§ **EXERCISE PROMPT**: Repeat every line exactly, keeping the pictures out of the copy.

§ **INFORMATION SHOWN**:
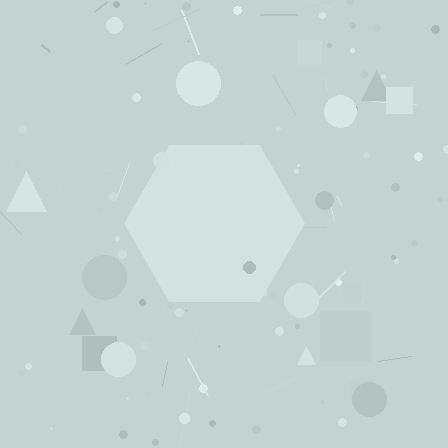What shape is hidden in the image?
A hexagon is hidden in the image.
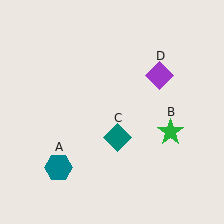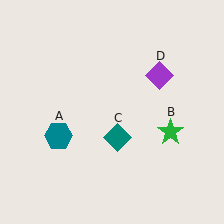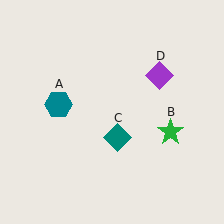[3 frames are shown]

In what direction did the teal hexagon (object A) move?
The teal hexagon (object A) moved up.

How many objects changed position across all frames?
1 object changed position: teal hexagon (object A).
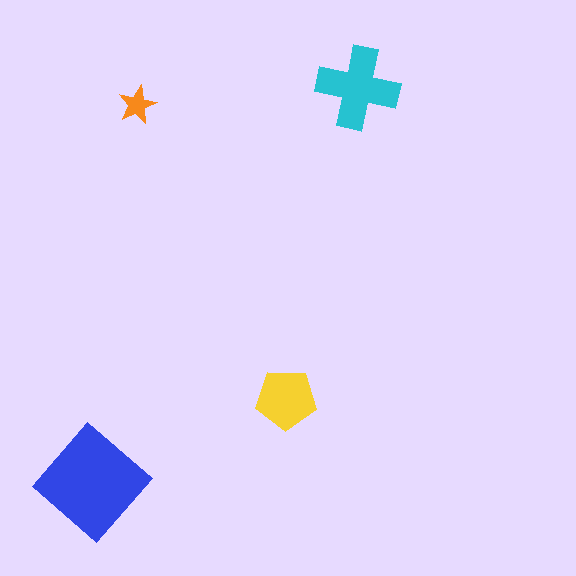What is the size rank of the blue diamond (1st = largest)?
1st.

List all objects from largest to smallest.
The blue diamond, the cyan cross, the yellow pentagon, the orange star.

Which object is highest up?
The cyan cross is topmost.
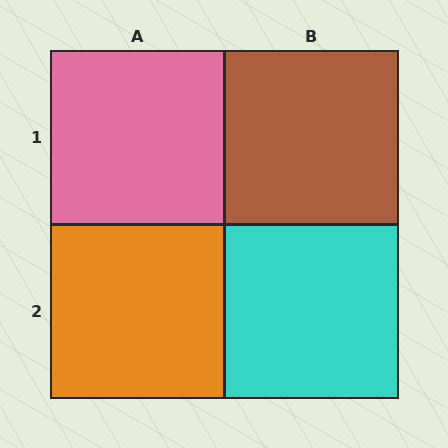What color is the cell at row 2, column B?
Cyan.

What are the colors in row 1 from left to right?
Pink, brown.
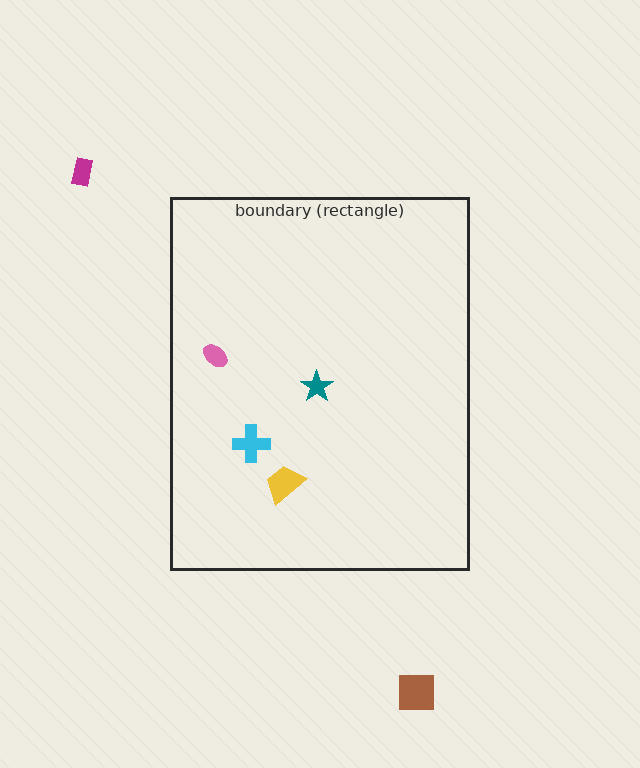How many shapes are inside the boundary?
4 inside, 2 outside.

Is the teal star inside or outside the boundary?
Inside.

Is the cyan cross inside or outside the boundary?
Inside.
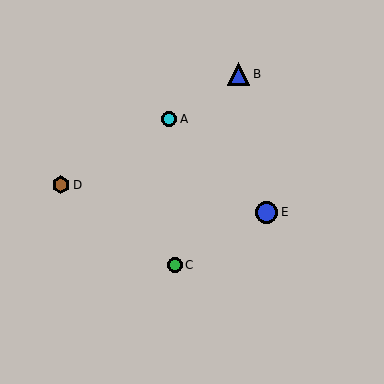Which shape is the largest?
The blue circle (labeled E) is the largest.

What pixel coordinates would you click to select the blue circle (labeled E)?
Click at (267, 212) to select the blue circle E.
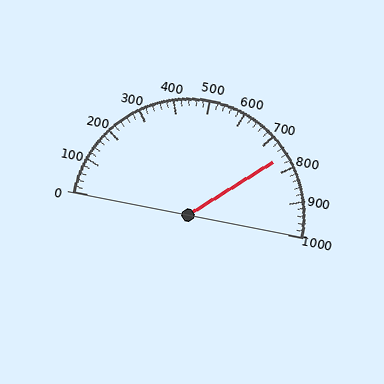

§ **THE OUTPUT**:
What shape is hidden in the image?
A hexagon is hidden in the image.
[3 frames are shown]

In what direction did the teal hexagon (object A) move?
The teal hexagon (object A) moved up.

How many objects changed position across all frames?
1 object changed position: teal hexagon (object A).
What is the size rank of the blue diamond (1st = largest)?
1st.

List all objects from largest to smallest.
The blue diamond, the cyan cross, the yellow pentagon, the orange star.

Which object is highest up?
The cyan cross is topmost.
What color is the cell at row 2, column B?
Cyan.

What are the colors in row 1 from left to right?
Pink, brown.
How many shapes are inside the boundary?
4 inside, 2 outside.

Is the teal star inside or outside the boundary?
Inside.

Is the cyan cross inside or outside the boundary?
Inside.
Which shape is the largest?
The blue circle (labeled E) is the largest.

What pixel coordinates would you click to select the blue circle (labeled E)?
Click at (267, 212) to select the blue circle E.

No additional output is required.